## Aim of the exercise:
Write out all the records below again, substituting "BoxLocator" for every occurrence of "BBoxPredictor" and leaving all other text unchanged.

## Given entries:

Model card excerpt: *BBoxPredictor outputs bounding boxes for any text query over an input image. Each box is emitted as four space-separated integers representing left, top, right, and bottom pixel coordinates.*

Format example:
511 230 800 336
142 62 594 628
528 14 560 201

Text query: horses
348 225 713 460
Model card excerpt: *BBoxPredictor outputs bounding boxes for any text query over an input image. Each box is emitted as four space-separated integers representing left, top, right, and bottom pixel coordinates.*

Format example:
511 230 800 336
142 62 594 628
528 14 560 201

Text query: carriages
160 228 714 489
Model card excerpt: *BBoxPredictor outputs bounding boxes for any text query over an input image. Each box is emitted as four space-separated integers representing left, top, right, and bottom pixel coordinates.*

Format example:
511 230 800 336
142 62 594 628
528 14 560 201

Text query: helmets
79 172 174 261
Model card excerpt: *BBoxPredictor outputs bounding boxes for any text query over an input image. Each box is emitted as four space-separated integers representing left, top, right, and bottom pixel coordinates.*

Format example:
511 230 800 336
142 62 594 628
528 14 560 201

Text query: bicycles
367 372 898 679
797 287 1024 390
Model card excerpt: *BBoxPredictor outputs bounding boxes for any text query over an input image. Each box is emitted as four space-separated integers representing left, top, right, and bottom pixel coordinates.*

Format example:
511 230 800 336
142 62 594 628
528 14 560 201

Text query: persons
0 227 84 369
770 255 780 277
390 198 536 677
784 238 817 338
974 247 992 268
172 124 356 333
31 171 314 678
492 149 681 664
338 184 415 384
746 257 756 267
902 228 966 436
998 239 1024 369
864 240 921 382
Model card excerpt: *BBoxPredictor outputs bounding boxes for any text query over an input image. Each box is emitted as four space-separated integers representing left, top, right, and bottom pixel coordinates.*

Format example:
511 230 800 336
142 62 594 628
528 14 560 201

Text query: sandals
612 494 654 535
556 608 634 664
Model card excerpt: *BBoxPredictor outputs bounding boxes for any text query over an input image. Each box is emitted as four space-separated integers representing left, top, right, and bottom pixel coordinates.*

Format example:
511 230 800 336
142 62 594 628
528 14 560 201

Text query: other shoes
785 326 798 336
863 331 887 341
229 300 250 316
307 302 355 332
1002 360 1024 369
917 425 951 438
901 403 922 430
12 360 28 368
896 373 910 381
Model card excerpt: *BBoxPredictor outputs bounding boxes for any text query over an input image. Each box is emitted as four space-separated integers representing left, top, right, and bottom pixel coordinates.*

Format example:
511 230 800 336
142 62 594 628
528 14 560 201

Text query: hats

## Right answer:
Model card excerpt: *BoxLocator outputs bounding boxes for any text query over an input image. Each box is emitted as four space-separated integers representing left, top, right, and bottom pixel coordinates.*

Format example:
511 230 800 336
142 62 594 628
528 14 560 201

Text query: horses
348 225 713 460
Model card excerpt: *BoxLocator outputs bounding boxes for any text query over an input image. Each box is emitted as four space-separated integers representing left, top, right, and bottom pixel coordinates.*

Format example:
511 230 800 336
142 62 594 628
528 14 560 201

Text query: carriages
160 228 714 489
Model card excerpt: *BoxLocator outputs bounding boxes for any text query over an input image. Each box is emitted as four space-separated integers representing left, top, right, and bottom pixel coordinates.*

Format example:
511 230 800 336
142 62 594 628
528 14 560 201

Text query: helmets
79 172 174 261
Model card excerpt: *BoxLocator outputs bounding boxes for any text query over an input image. Each box is emitted as four space-separated integers representing left, top, right, and bottom pixel coordinates.*

Format example:
511 230 800 336
142 62 594 628
528 14 560 201

Text query: bicycles
367 372 898 679
797 287 1024 390
Model card excerpt: *BoxLocator outputs bounding boxes for any text query over an input image. Each box is emitted as four space-separated integers representing left, top, right, and bottom pixel coordinates.*

Format example:
511 230 800 336
142 62 594 628
528 14 560 201

Text query: persons
0 227 84 369
770 255 780 277
390 198 536 677
784 238 817 338
974 247 992 268
172 124 356 333
31 171 314 678
492 149 681 664
338 184 415 384
746 257 756 267
902 228 966 436
998 239 1024 369
864 240 921 382
Model card excerpt: *BoxLocator outputs bounding boxes for any text query over an input image. Each box is emitted as four space-separated integers representing left, top, right, and bottom pixel coordinates.*

Format example:
511 230 800 336
142 62 594 628
528 14 560 201

Text query: sandals
612 494 654 535
556 608 634 664
Model card excerpt: *BoxLocator outputs bounding boxes for any text query over an input image. Each box is emitted as four space-separated integers representing left, top, right, and bottom pixel coordinates.*

Format example:
511 230 800 336
142 62 594 628
528 14 560 201

Text query: other shoes
785 326 798 336
863 331 887 341
229 300 250 316
307 302 355 332
1002 360 1024 369
917 425 951 438
901 403 922 430
12 360 28 368
896 373 910 381
Model card excerpt: *BoxLocator outputs bounding boxes for any text query over an input image. Each box is emitted as four space-separated integers representing left, top, right, and bottom pixel coordinates.*

Format example:
511 230 800 336
142 62 594 628
528 14 560 201

Text query: hats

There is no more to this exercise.